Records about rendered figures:
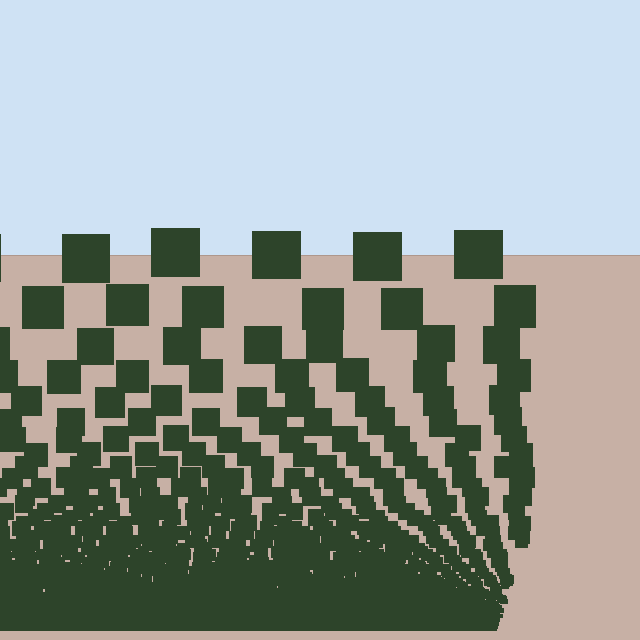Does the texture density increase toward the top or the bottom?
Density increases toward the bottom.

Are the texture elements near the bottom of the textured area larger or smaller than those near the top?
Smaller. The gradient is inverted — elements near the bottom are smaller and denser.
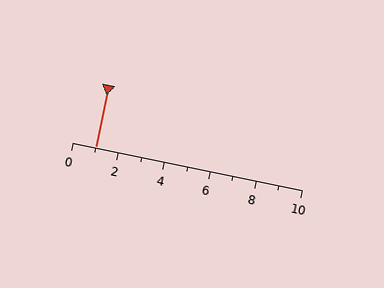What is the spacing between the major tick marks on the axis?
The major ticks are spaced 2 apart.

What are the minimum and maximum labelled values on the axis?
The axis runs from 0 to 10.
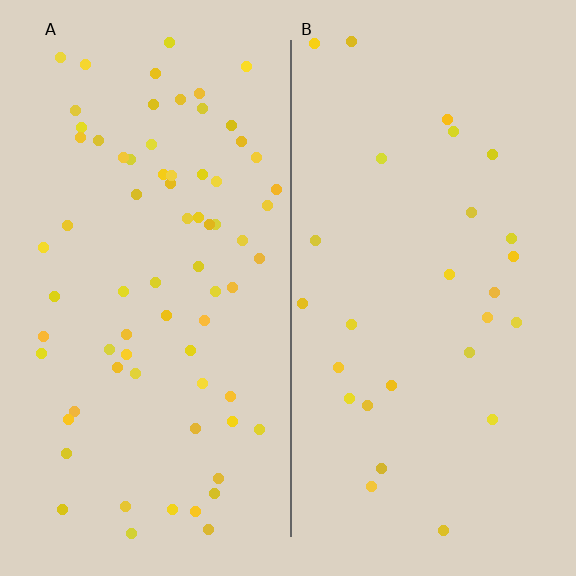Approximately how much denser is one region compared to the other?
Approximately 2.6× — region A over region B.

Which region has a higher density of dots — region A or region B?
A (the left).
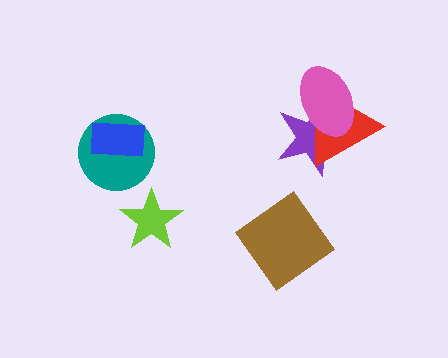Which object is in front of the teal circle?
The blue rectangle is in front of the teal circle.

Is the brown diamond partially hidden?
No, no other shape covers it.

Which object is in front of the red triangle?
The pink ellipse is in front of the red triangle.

| Problem details |
Look above for the line containing "Is the brown diamond partially hidden?", then transcribe it and all lines after it through the last, exactly and with nothing else.

| Complete output |
Is the brown diamond partially hidden?
No, no other shape covers it.

Which object is in front of the red triangle?
The pink ellipse is in front of the red triangle.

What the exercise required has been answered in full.